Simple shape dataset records
_ _ _ _ _

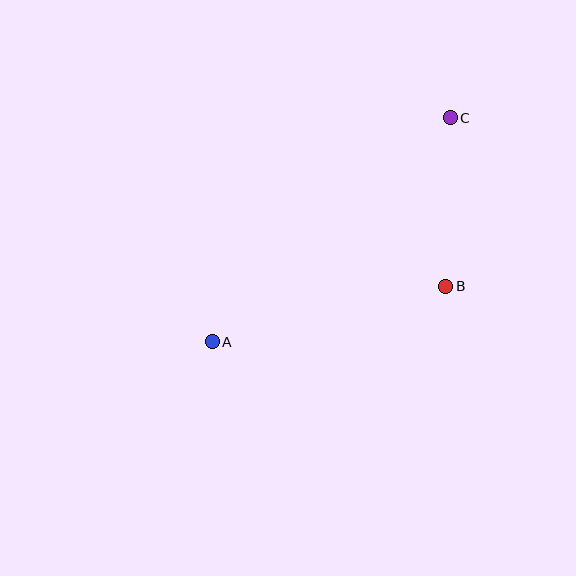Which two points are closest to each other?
Points B and C are closest to each other.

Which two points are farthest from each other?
Points A and C are farthest from each other.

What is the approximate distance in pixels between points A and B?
The distance between A and B is approximately 240 pixels.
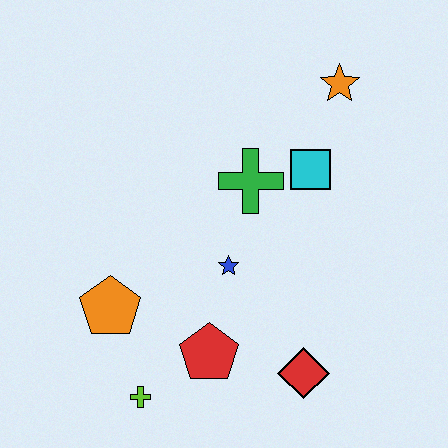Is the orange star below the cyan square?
No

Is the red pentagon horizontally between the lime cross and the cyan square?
Yes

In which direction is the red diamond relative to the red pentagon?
The red diamond is to the right of the red pentagon.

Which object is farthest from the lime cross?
The orange star is farthest from the lime cross.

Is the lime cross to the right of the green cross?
No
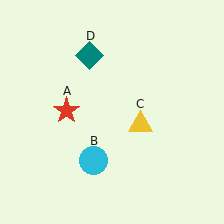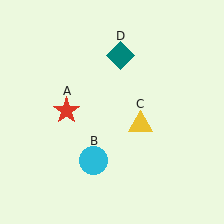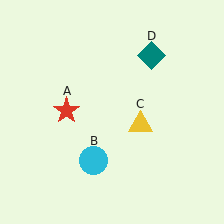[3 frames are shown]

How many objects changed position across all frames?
1 object changed position: teal diamond (object D).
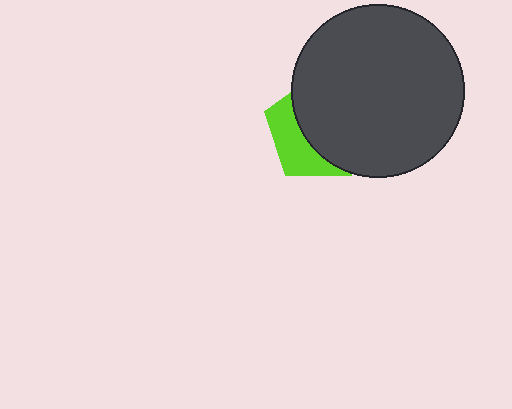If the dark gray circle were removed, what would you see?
You would see the complete lime pentagon.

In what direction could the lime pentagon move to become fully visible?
The lime pentagon could move left. That would shift it out from behind the dark gray circle entirely.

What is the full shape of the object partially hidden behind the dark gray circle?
The partially hidden object is a lime pentagon.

_ _ _ _ _

▶ Problem description
Omit pictures; set down the rest of the material word for word.

▶ Output of the exercise
Which two points are closest to each other?
Points B and C are closest to each other.

Which two points are farthest from each other?
Points A and C are farthest from each other.

What is the approximate distance in pixels between points A and B?
The distance between A and B is approximately 240 pixels.
Is the orange star below the cyan square?
No

Is the red pentagon horizontally between the lime cross and the cyan square?
Yes

In which direction is the red diamond relative to the red pentagon?
The red diamond is to the right of the red pentagon.

Which object is farthest from the lime cross?
The orange star is farthest from the lime cross.

Is the lime cross to the right of the green cross?
No
[3 frames are shown]

How many objects changed position across all frames?
1 object changed position: teal diamond (object D).
If the dark gray circle were removed, what would you see?
You would see the complete lime pentagon.

In what direction could the lime pentagon move to become fully visible?
The lime pentagon could move left. That would shift it out from behind the dark gray circle entirely.

What is the full shape of the object partially hidden behind the dark gray circle?
The partially hidden object is a lime pentagon.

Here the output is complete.